MATERIALS PROVIDED
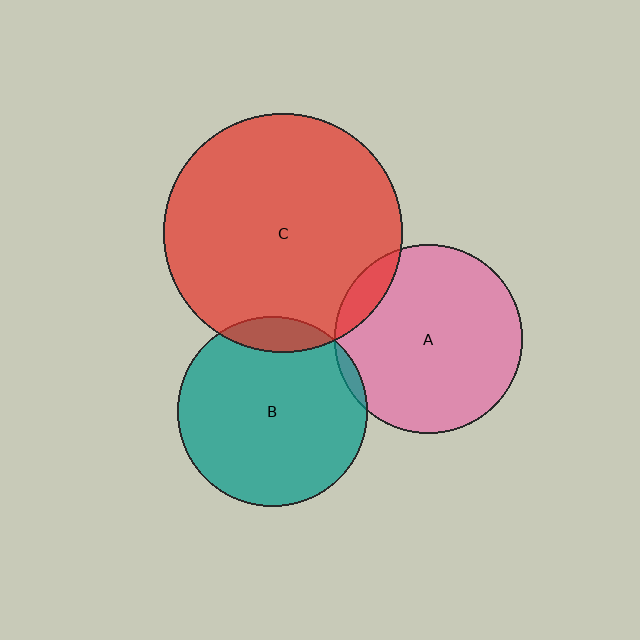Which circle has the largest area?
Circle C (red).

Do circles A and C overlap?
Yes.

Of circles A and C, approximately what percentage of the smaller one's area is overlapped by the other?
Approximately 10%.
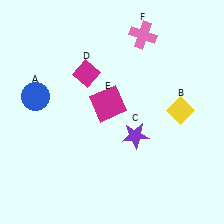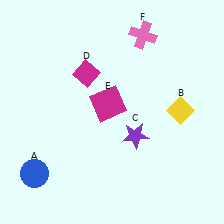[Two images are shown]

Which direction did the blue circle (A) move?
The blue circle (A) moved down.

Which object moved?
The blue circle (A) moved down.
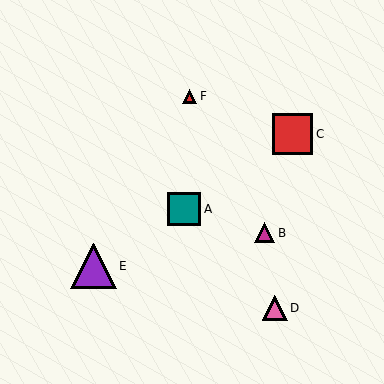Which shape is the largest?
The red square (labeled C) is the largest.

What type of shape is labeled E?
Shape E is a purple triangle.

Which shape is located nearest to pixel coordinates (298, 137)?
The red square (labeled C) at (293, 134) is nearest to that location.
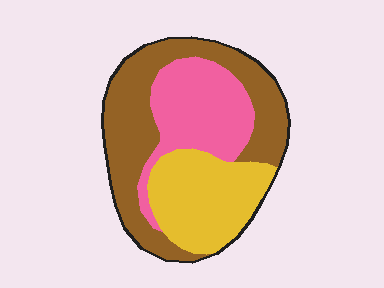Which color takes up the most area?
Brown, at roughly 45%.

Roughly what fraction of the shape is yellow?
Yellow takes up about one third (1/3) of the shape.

* * *

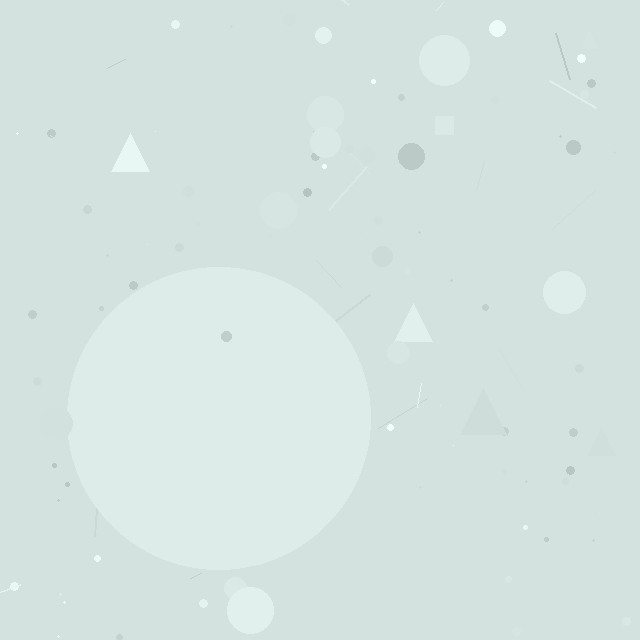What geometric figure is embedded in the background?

EXERCISE DETAILS
Reproduce the entries exactly, from the line with "Which circle has the largest area?" to the line with "[Two images are shown]", both lines included, keeping no pictures.

OUTPUT FOR THIS TASK
Which circle has the largest area?
Circle C (red).

Do circles A and C overlap?
Yes.

Of circles A and C, approximately what percentage of the smaller one's area is overlapped by the other?
Approximately 10%.
[Two images are shown]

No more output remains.